━━━ THE INPUT ━━━

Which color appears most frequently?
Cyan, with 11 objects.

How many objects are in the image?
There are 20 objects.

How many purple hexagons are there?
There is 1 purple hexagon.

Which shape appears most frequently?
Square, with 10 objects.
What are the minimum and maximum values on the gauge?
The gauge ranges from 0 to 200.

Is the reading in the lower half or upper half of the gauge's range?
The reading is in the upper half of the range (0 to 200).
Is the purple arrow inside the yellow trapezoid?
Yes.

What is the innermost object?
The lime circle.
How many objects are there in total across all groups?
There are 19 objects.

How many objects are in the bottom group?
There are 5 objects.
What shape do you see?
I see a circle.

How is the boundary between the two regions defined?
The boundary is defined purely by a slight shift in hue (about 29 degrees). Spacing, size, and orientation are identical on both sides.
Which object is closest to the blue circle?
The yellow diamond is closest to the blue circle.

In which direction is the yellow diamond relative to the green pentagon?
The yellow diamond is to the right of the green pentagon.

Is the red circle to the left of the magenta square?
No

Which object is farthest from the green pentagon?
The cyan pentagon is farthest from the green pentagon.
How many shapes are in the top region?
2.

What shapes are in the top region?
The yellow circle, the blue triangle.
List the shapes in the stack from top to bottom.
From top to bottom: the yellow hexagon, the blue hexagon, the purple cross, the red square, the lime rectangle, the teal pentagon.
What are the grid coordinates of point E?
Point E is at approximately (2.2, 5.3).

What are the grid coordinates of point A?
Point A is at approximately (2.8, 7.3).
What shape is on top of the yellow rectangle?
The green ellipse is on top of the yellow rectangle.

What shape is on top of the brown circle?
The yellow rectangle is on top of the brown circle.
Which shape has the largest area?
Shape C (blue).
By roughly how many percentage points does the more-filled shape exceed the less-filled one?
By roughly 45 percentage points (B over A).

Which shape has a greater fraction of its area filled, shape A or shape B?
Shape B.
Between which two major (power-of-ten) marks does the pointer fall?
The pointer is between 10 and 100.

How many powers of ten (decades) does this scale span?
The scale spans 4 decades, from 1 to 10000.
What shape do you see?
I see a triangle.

━━━
━━━ THE INPUT ━━━

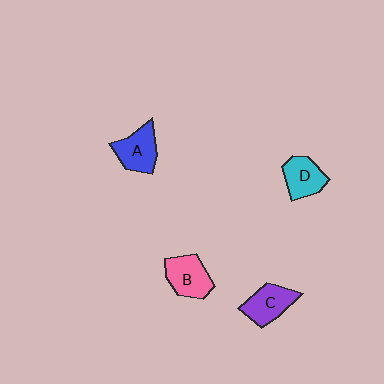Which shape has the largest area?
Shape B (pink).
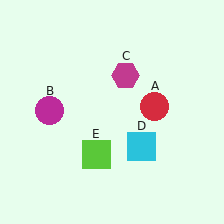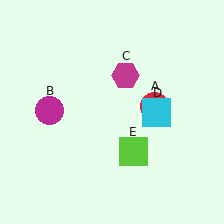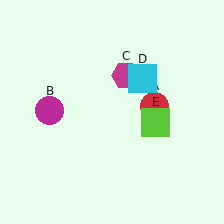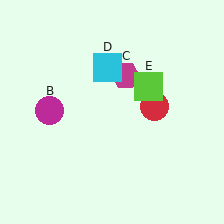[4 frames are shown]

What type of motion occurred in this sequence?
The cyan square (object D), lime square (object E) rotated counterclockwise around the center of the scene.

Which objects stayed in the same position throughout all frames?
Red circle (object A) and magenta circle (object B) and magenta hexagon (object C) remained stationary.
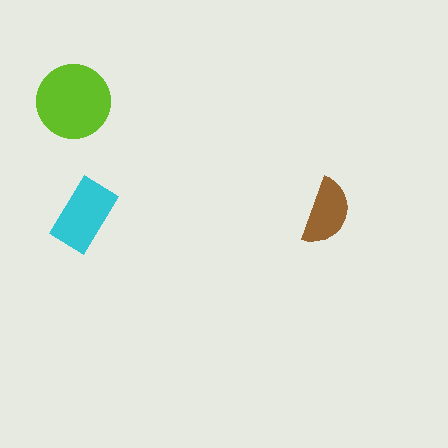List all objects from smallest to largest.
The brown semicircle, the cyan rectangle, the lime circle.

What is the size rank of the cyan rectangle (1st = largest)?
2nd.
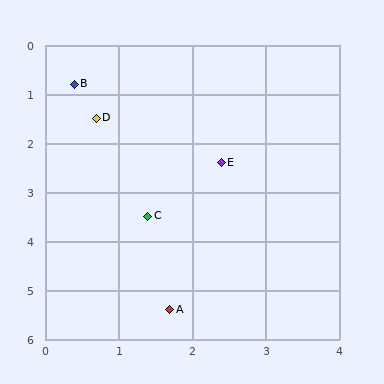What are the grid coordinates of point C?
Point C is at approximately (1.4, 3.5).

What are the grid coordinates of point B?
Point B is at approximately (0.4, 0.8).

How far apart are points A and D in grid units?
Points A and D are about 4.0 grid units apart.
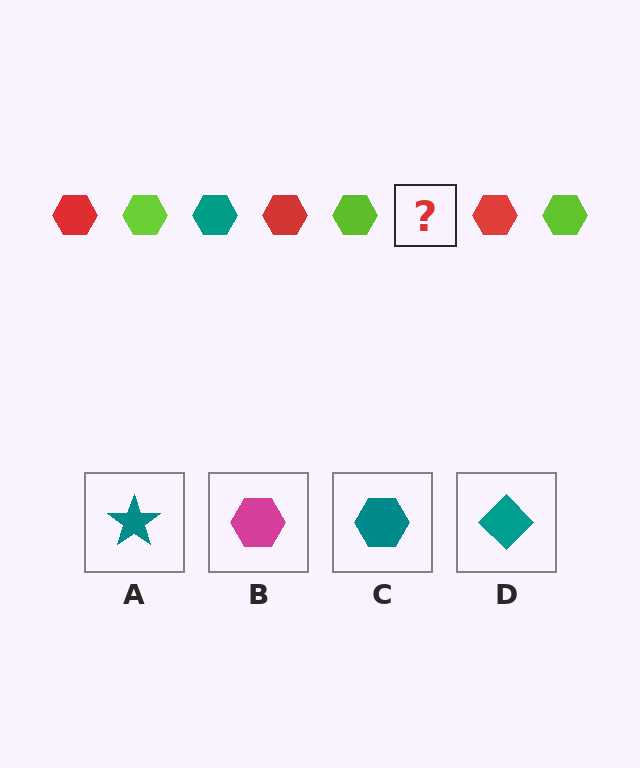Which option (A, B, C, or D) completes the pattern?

━━━
━━━ THE INPUT ━━━

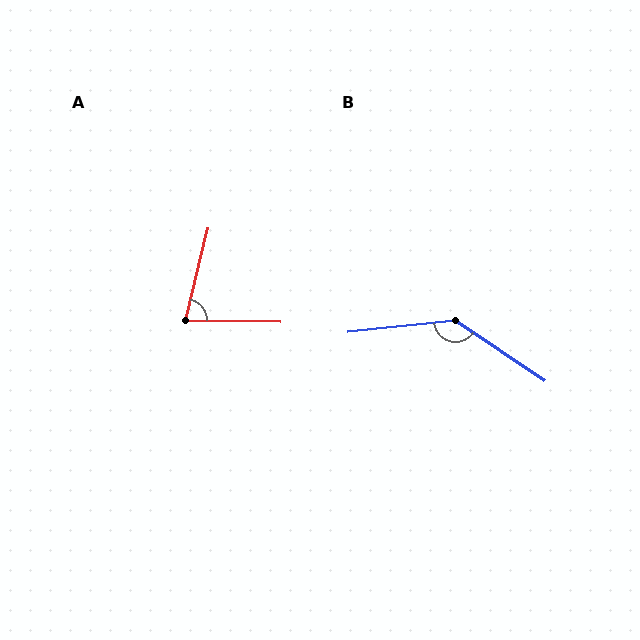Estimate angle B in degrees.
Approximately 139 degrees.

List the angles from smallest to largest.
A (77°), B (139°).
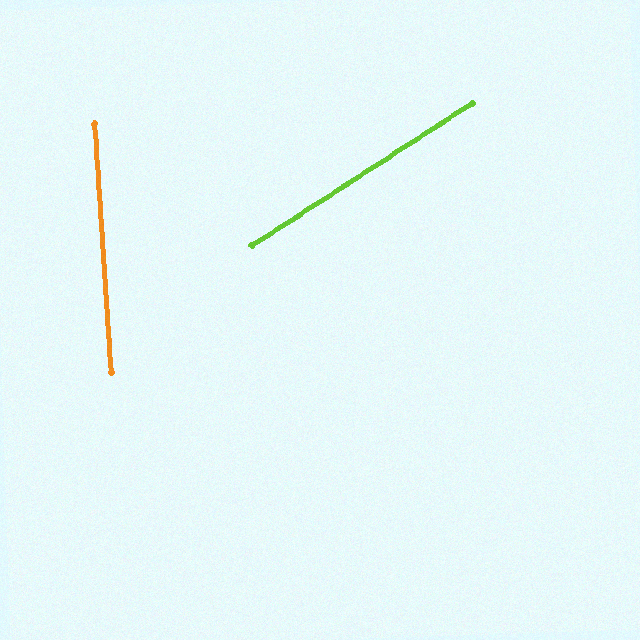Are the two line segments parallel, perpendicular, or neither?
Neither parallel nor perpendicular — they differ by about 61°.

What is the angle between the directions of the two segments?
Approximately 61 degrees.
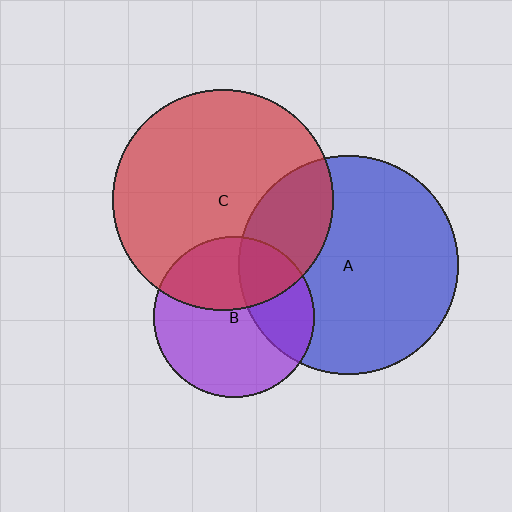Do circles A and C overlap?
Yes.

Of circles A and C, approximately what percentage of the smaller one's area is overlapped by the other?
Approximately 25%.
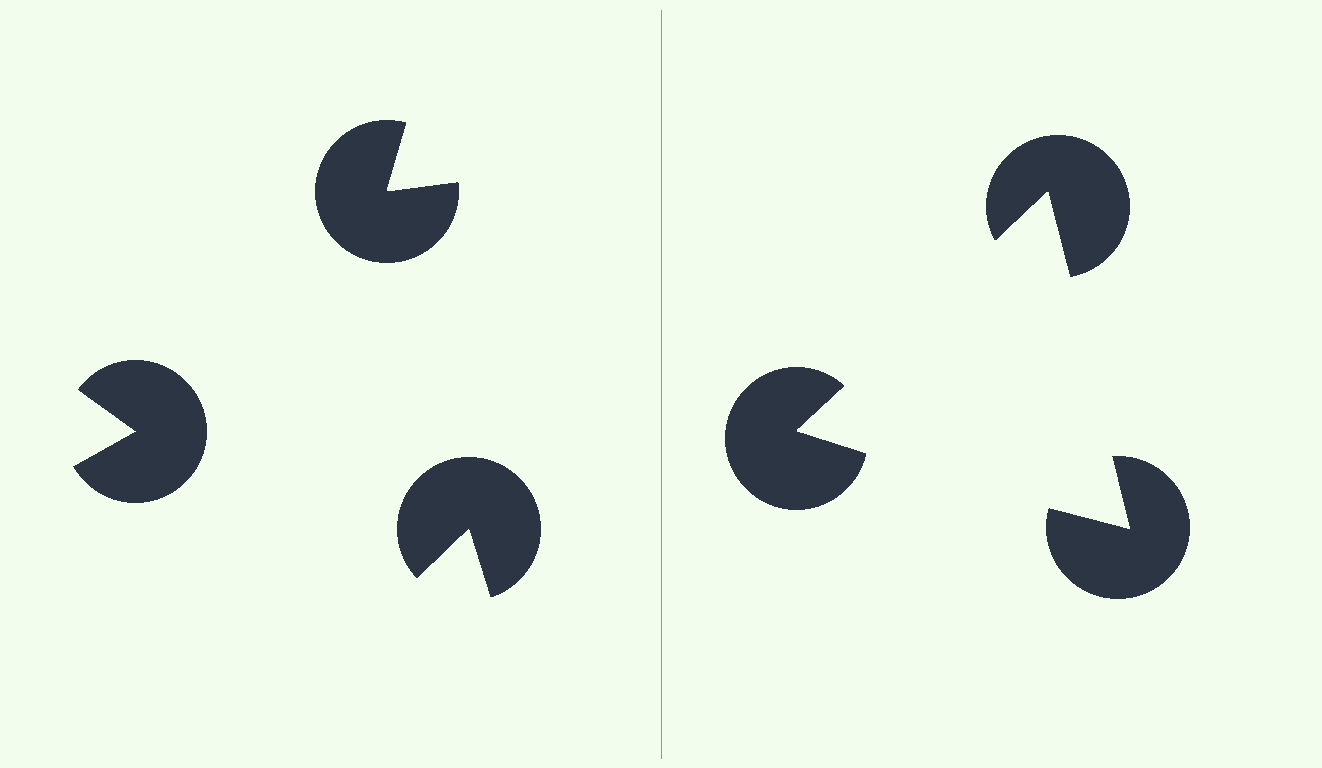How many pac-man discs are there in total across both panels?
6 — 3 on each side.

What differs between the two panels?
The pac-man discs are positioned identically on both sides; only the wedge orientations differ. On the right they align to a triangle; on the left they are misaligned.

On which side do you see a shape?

━━━

= WHAT THE EXERCISE ASKS =
From the records above, transcribe exactly the lines starting at the one containing "List all objects from smallest to largest." and ending at the one containing "Which option (A, B, C, or". Skip the pictures.

= WRITTEN RESPONSE =
List all objects from smallest to largest.
The brown semicircle, the cyan rectangle, the lime circle.

What is the size rank of the cyan rectangle (1st = largest)?
2nd.
What are the grid coordinates of point C?
Point C is at approximately (1.4, 3.5).

What are the grid coordinates of point B?
Point B is at approximately (0.4, 0.8).

How far apart are points A and D in grid units?
Points A and D are about 4.0 grid units apart.
Which option (A, B, C, or D) completes the pattern?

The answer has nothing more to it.